>> BEGIN Exercise input

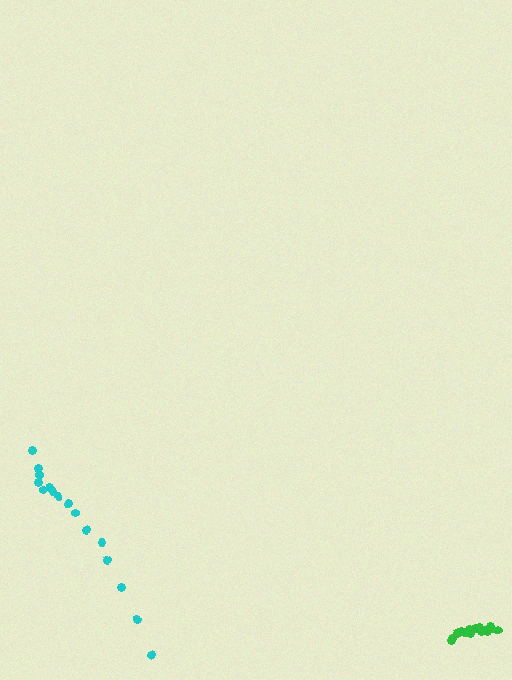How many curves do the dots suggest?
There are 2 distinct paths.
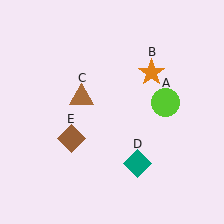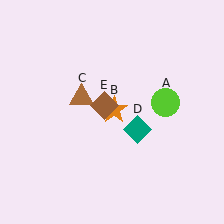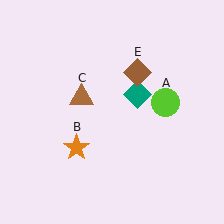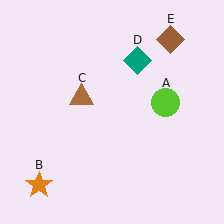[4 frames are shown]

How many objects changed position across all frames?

>> END Exercise input
>> BEGIN Exercise input

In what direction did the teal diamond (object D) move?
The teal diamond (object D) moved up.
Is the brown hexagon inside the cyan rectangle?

>> END Exercise input

Aim :: Within the entries above, give again exactly the lines starting at the one that contains "How many curves do the dots suggest?" and ending at the one that contains "How many objects", leaving out the pictures.

Completed task ::
How many curves do the dots suggest?
There are 2 distinct paths.
[4 frames are shown]

How many objects changed position across all frames?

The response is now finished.